Data entries about shape features:
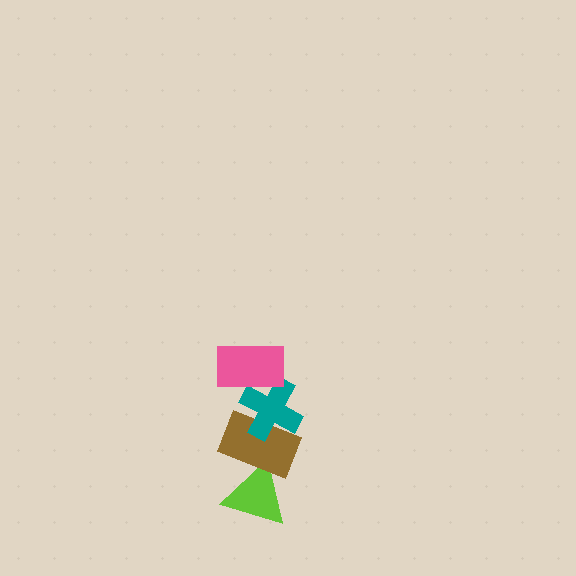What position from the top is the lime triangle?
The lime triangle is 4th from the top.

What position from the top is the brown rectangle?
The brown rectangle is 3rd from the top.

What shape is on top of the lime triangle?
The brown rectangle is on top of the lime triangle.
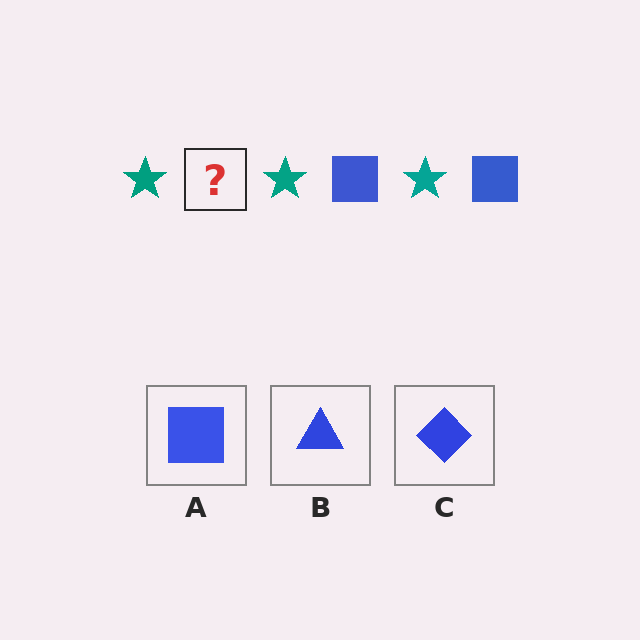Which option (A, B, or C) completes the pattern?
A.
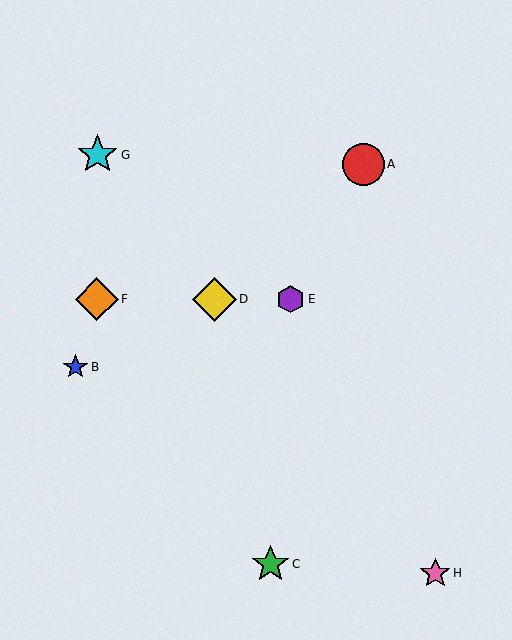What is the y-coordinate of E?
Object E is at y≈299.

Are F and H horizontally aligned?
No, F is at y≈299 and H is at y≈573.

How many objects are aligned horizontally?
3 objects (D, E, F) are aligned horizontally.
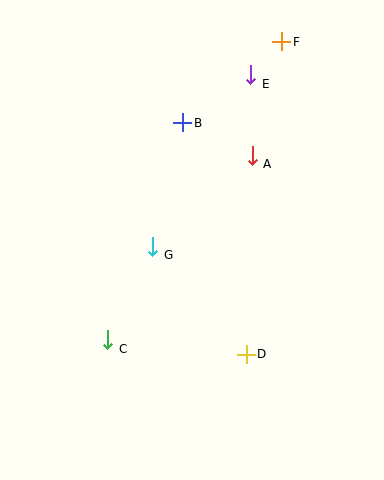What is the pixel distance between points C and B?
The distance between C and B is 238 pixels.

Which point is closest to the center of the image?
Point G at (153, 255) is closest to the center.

* * *

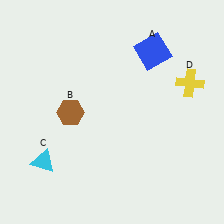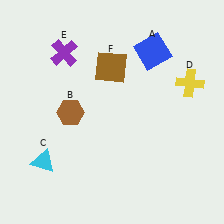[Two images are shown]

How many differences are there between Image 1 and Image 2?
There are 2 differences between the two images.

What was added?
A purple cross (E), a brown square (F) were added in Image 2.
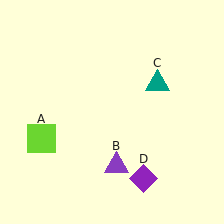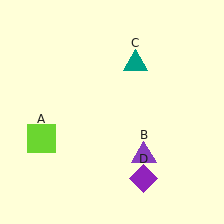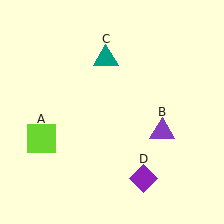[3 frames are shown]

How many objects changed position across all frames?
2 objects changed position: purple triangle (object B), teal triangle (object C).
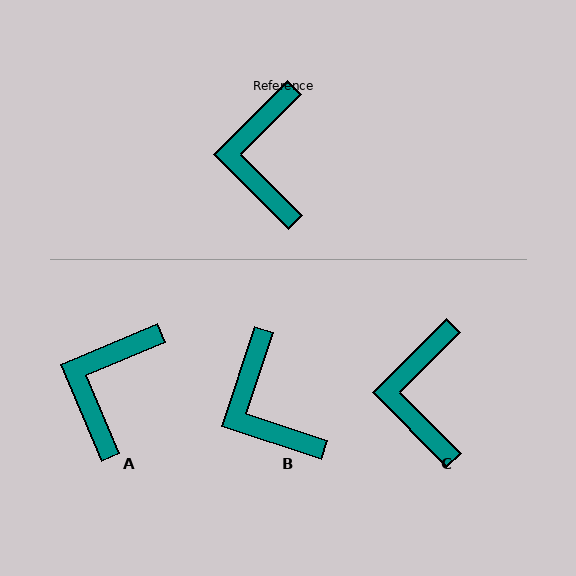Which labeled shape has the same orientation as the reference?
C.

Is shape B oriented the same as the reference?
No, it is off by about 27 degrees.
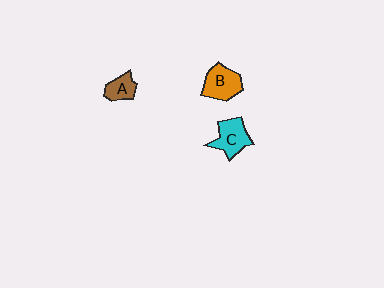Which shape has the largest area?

Objective:
The lines to reproduce run from the one above containing "[Two images are shown]" through the one containing "Which shape has the largest area?". Copy them exactly and leave out all pictures.

Completed task:
[Two images are shown]

How many differences are there between Image 1 and Image 2?
There are 2 differences between the two images.

What was added?
A purple cross (E), a brown square (F) were added in Image 2.
[3 frames are shown]

How many objects changed position across all frames?
2 objects changed position: purple triangle (object B), teal triangle (object C).
Which labeled shape has the same orientation as the reference?
C.

Is shape B oriented the same as the reference?
No, it is off by about 27 degrees.
Which shape has the largest area?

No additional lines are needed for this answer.